Output the full listing below exactly as it reads, and skip anything that is a picture.

## DATA SHOWN:

══════

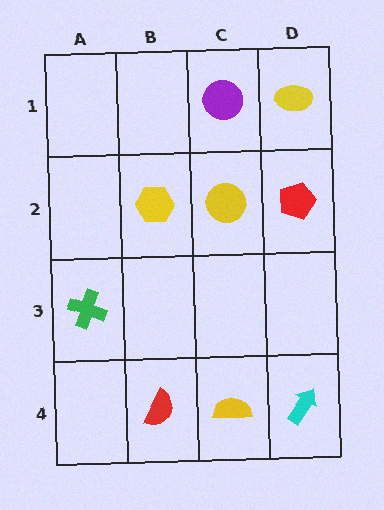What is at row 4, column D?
A cyan arrow.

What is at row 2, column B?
A yellow hexagon.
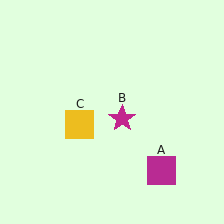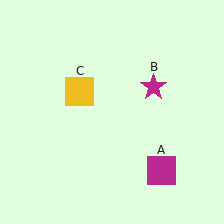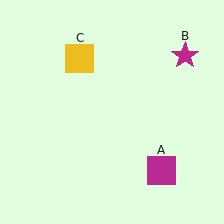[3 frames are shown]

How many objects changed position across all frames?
2 objects changed position: magenta star (object B), yellow square (object C).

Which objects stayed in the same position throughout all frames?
Magenta square (object A) remained stationary.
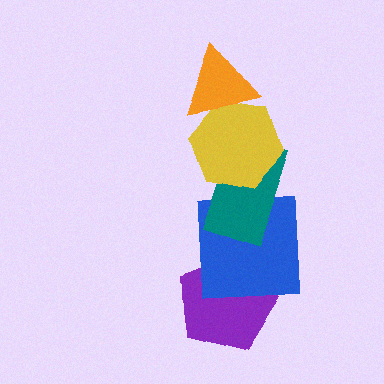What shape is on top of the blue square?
The teal rectangle is on top of the blue square.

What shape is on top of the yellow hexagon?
The orange triangle is on top of the yellow hexagon.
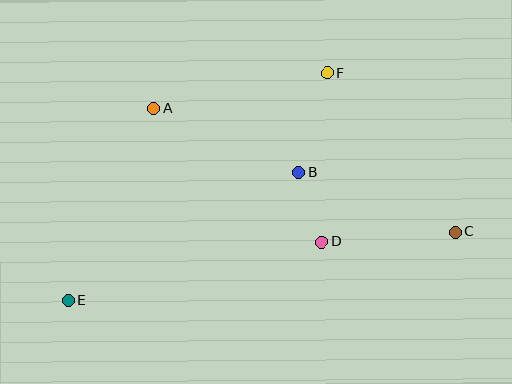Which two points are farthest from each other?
Points C and E are farthest from each other.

══════

## RESULT OF THIS EXERCISE:
What is at row 4, column D?
A cyan arrow.

What is at row 2, column B?
A yellow hexagon.
[3 frames are shown]

How many objects changed position across all frames?
2 objects changed position: magenta star (object B), yellow square (object C).

Which objects stayed in the same position throughout all frames?
Magenta square (object A) remained stationary.
What shape is on top of the blue square?
The teal rectangle is on top of the blue square.

What shape is on top of the yellow hexagon?
The orange triangle is on top of the yellow hexagon.
Which two points are farthest from each other?
Points C and E are farthest from each other.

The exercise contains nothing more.